Your task is to return, word for word, only the lines from the line with "[3 frames are shown]" through the close of the data. Exclude all pictures.
begin
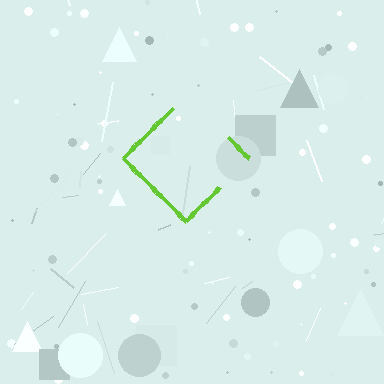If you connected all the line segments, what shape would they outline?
They would outline a diamond.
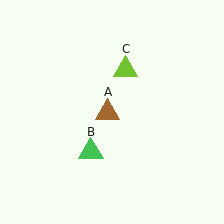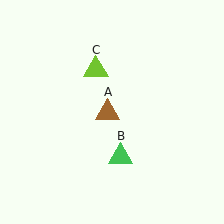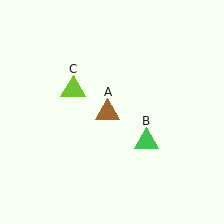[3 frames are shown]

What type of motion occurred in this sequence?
The green triangle (object B), lime triangle (object C) rotated counterclockwise around the center of the scene.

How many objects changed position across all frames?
2 objects changed position: green triangle (object B), lime triangle (object C).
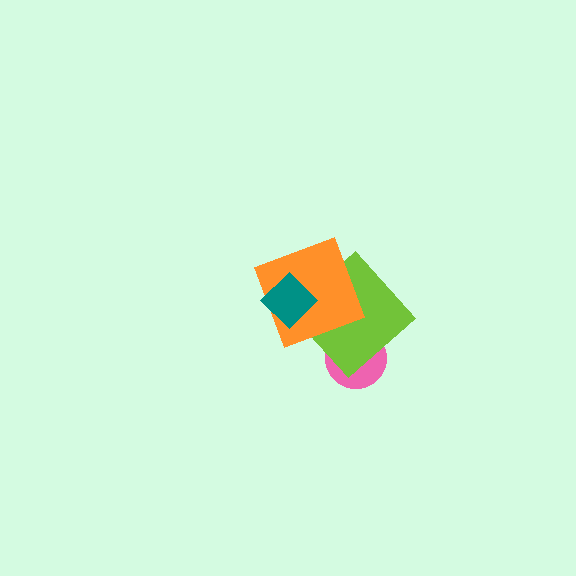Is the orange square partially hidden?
Yes, it is partially covered by another shape.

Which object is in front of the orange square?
The teal diamond is in front of the orange square.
end
» WRITTEN ANSWER
[3 frames are shown]

What type of motion occurred in this sequence?
The green triangle (object B), lime triangle (object C) rotated counterclockwise around the center of the scene.

How many objects changed position across all frames?
2 objects changed position: green triangle (object B), lime triangle (object C).
Is the orange square partially hidden?
Yes, it is partially covered by another shape.

Which object is in front of the orange square?
The teal diamond is in front of the orange square.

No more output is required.